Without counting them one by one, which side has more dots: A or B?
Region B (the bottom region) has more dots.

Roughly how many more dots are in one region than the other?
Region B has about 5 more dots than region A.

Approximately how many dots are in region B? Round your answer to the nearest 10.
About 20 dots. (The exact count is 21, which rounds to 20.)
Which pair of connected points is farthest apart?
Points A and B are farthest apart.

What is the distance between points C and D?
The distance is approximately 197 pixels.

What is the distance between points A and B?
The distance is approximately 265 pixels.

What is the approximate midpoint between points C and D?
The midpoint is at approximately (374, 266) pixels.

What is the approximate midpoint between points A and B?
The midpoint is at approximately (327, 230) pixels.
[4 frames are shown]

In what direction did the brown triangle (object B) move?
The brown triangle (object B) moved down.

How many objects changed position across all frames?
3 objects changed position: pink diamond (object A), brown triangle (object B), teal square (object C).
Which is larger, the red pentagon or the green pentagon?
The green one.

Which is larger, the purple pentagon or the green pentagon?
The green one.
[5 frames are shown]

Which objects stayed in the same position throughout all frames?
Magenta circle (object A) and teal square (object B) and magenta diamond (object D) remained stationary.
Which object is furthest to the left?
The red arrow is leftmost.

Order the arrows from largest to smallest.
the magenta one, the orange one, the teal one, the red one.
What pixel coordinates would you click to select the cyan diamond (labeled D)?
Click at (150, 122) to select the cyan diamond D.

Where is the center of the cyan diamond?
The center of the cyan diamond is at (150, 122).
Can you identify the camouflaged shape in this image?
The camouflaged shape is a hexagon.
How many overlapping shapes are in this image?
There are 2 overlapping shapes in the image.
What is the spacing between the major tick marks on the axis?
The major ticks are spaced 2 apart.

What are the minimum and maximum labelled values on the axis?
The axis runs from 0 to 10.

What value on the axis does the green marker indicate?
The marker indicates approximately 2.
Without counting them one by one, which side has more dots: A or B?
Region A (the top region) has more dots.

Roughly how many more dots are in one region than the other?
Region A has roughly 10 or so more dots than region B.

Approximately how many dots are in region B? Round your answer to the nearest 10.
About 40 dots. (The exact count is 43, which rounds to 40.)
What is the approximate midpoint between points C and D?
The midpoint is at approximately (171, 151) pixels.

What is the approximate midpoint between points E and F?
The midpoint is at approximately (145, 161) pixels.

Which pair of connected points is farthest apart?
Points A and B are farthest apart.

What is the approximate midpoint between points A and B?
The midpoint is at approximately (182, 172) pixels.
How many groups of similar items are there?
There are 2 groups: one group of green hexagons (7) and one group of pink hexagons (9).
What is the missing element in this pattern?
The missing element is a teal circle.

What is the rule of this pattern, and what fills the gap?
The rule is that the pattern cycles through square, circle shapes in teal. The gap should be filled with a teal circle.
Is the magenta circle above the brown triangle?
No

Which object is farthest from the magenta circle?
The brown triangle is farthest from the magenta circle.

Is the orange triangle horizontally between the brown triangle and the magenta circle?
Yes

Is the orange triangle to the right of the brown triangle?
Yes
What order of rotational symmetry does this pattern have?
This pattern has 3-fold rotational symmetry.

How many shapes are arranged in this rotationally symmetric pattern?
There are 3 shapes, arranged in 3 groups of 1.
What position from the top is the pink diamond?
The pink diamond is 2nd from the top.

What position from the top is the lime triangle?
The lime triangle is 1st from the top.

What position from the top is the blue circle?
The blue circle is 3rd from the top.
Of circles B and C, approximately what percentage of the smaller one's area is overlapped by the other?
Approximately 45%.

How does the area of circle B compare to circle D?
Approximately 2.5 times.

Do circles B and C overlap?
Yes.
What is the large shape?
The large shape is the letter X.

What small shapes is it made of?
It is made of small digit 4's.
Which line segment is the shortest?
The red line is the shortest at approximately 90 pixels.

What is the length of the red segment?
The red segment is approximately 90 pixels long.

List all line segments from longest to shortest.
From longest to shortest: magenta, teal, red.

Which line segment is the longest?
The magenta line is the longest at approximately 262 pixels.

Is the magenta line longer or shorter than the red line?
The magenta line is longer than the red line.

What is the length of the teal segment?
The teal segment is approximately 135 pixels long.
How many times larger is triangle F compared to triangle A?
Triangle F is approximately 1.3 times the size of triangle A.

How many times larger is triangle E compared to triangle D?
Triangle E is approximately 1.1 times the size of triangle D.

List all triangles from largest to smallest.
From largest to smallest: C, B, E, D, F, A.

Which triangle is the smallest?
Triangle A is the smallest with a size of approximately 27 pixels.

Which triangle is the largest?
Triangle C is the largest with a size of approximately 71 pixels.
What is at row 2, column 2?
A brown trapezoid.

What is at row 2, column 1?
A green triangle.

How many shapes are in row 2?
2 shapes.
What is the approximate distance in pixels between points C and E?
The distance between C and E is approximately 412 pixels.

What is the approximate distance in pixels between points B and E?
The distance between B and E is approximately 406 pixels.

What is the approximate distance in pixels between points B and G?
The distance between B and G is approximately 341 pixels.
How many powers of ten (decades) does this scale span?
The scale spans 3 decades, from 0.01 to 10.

#### [Aim of the exercise]
Copy out each line of the material that holds the word "shown".

#### [Completed task]
[4 frames are shown]
[5 frames are shown]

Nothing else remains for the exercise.